* EXERCISE PROMPT
Look through the entries below and extract exactly the lines from the one containing "In which compass" through the one containing "Describe what you see in this image.", ends included.

Stored data
##########
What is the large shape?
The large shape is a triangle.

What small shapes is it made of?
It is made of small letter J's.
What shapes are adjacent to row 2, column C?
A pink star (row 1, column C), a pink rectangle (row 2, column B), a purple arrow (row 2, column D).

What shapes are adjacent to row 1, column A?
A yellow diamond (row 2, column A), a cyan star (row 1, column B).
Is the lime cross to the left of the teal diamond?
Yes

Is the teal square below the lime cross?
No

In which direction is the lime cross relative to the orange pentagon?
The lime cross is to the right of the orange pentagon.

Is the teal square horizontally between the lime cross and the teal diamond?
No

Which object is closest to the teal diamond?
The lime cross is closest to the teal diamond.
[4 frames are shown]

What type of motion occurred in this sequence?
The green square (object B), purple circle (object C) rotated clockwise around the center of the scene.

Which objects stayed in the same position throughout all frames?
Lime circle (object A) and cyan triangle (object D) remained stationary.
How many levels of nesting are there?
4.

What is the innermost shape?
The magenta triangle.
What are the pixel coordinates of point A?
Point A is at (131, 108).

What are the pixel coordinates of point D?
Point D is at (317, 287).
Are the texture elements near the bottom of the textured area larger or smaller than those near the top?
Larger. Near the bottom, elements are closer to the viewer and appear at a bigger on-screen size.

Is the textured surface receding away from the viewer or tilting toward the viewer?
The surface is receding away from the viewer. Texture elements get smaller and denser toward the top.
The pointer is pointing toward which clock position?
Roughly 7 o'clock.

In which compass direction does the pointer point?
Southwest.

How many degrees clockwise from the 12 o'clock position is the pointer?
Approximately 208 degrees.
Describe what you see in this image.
##########
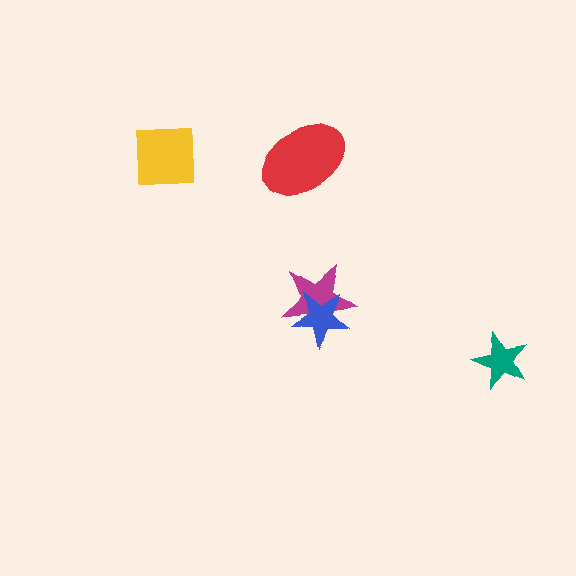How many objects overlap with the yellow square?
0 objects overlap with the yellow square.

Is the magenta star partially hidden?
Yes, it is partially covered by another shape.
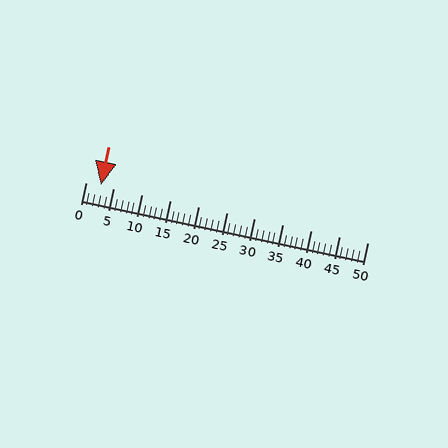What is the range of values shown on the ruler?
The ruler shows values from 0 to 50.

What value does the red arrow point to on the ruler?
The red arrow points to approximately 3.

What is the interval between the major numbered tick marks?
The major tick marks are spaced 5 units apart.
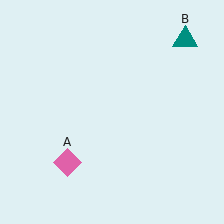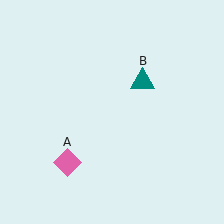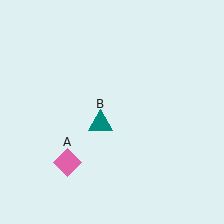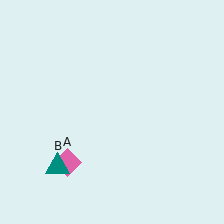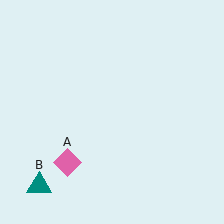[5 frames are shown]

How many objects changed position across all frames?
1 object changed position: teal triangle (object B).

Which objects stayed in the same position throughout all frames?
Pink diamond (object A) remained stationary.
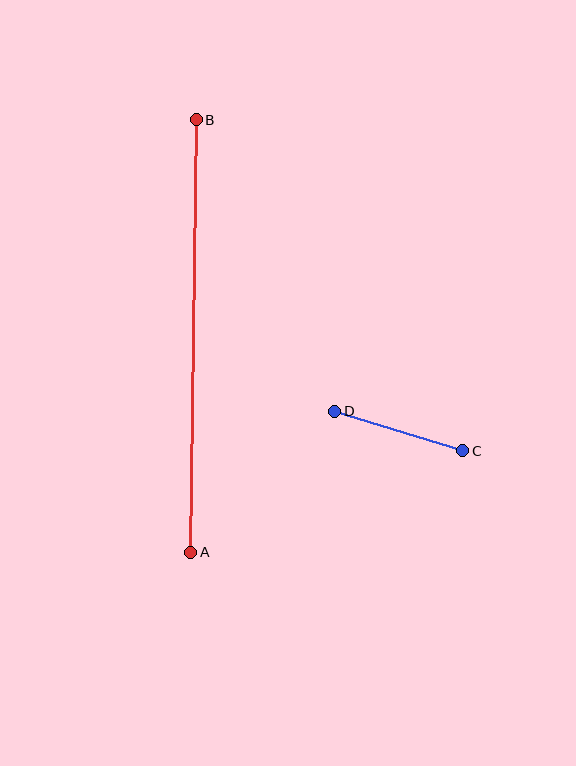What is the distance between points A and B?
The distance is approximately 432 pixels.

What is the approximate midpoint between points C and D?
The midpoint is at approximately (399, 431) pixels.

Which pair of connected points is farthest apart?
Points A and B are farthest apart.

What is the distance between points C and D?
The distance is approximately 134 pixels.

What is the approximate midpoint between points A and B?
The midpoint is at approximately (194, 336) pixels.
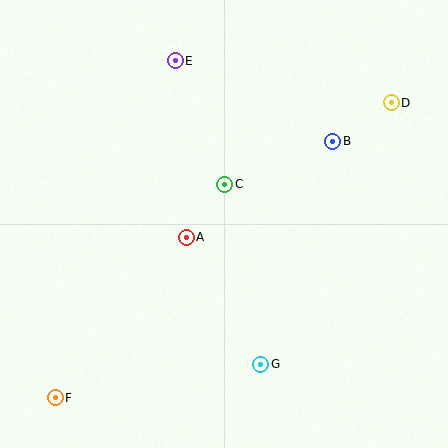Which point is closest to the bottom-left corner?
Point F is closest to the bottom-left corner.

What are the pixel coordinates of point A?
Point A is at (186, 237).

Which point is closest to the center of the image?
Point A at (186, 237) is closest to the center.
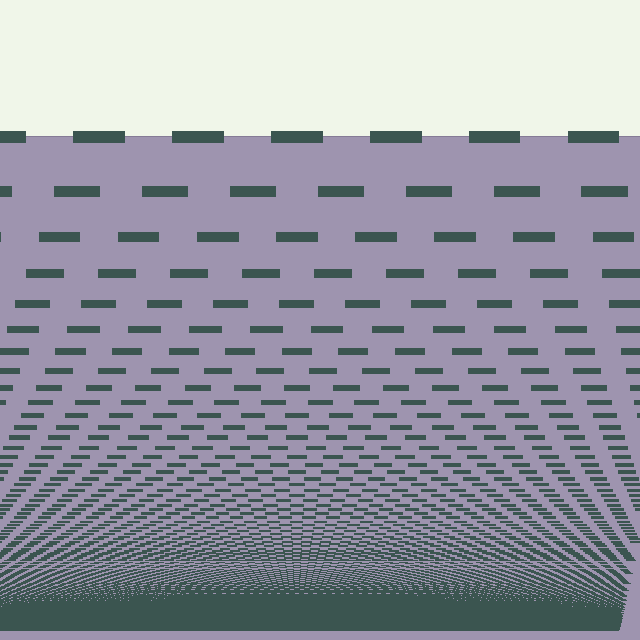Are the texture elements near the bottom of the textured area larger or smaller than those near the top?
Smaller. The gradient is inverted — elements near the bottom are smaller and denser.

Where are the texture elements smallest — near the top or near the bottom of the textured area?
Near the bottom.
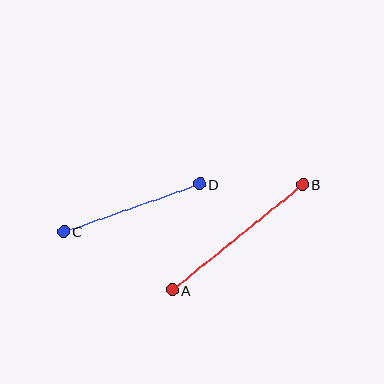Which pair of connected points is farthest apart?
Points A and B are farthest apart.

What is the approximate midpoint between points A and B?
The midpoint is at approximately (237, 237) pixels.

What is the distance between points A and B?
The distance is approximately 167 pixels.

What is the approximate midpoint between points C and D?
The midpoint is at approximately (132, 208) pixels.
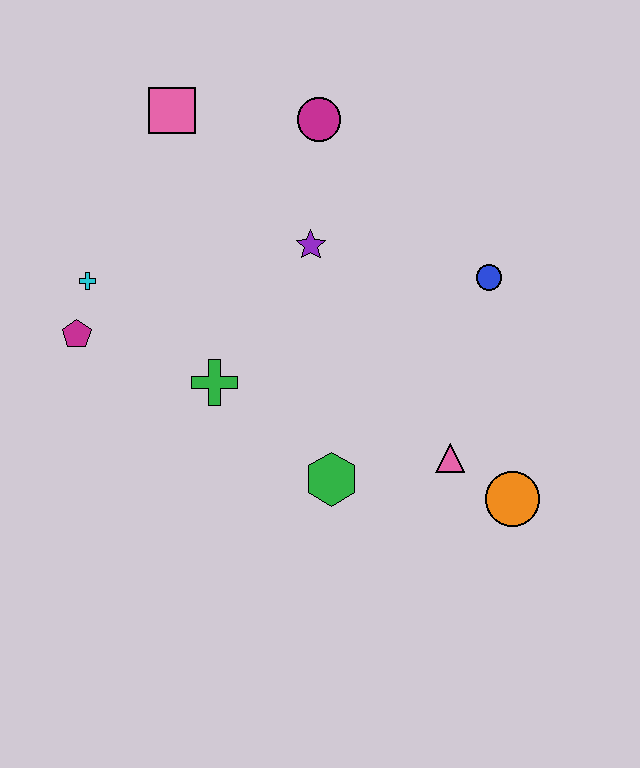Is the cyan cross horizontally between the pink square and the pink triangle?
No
##########
* THE RESULT
In which compass direction does the pointer point?
Southwest.

How many degrees clockwise from the 12 o'clock position is the pointer?
Approximately 208 degrees.
Describe what you see in this image.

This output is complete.